(Your task) Give back each entry unchanged, minus pictures.

(Stored items)

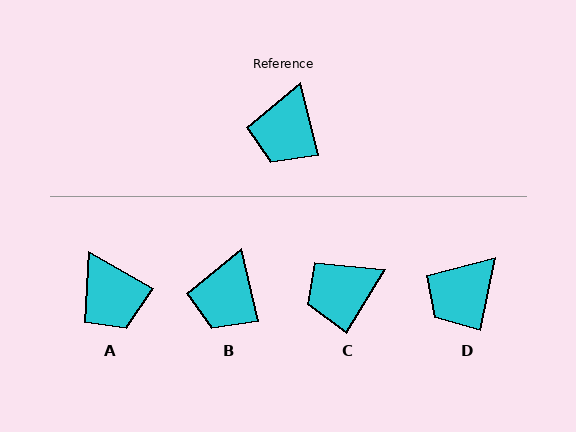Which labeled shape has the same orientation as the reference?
B.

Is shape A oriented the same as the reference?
No, it is off by about 47 degrees.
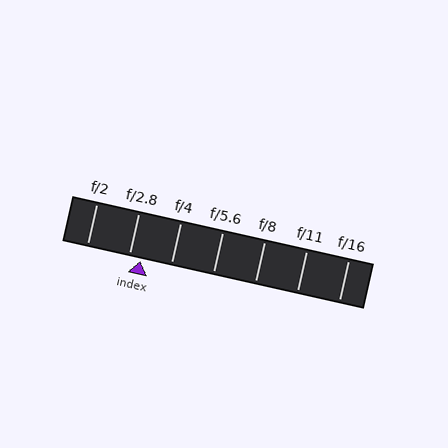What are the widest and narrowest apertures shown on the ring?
The widest aperture shown is f/2 and the narrowest is f/16.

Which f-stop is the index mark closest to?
The index mark is closest to f/2.8.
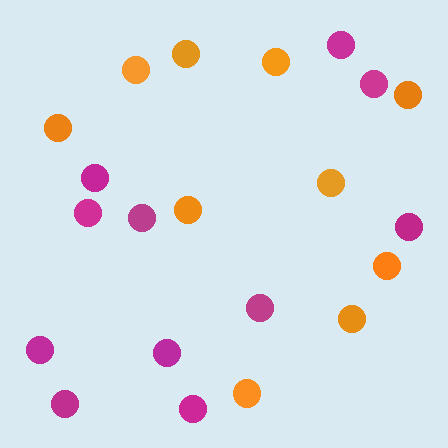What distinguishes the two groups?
There are 2 groups: one group of orange circles (10) and one group of magenta circles (11).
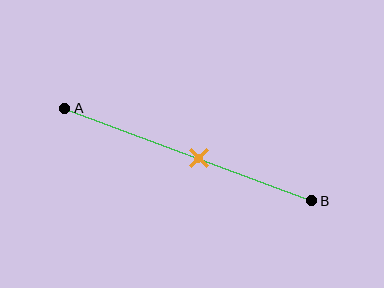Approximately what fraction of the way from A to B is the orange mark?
The orange mark is approximately 55% of the way from A to B.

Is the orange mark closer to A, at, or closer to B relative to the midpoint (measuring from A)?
The orange mark is closer to point B than the midpoint of segment AB.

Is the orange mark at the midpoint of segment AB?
No, the mark is at about 55% from A, not at the 50% midpoint.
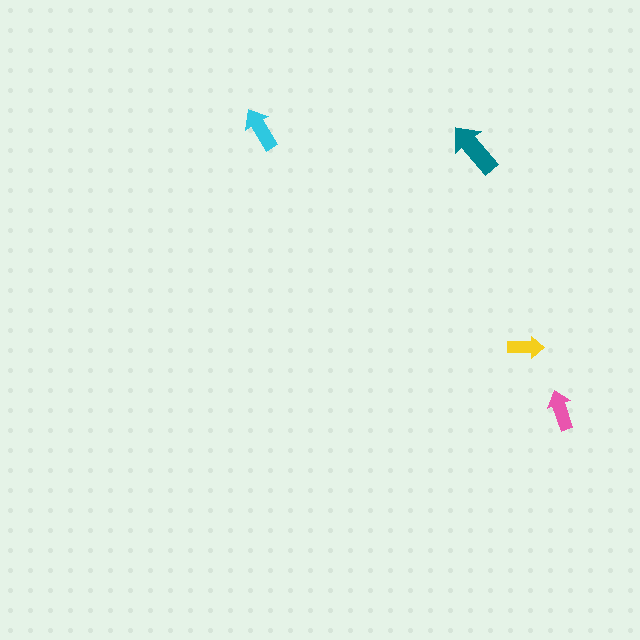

(Worked answer)
Which labeled shape has the same orientation as the reference?
B.

Is shape A oriented the same as the reference?
No, it is off by about 47 degrees.
What are the widest and narrowest apertures shown on the ring?
The widest aperture shown is f/2 and the narrowest is f/16.

Which f-stop is the index mark closest to?
The index mark is closest to f/2.8.
What distinguishes the two groups?
There are 2 groups: one group of orange circles (10) and one group of magenta circles (11).
Approximately what fraction of the way from A to B is the orange mark?
The orange mark is approximately 55% of the way from A to B.

Is the orange mark closer to A, at, or closer to B relative to the midpoint (measuring from A)?
The orange mark is closer to point B than the midpoint of segment AB.

Is the orange mark at the midpoint of segment AB?
No, the mark is at about 55% from A, not at the 50% midpoint.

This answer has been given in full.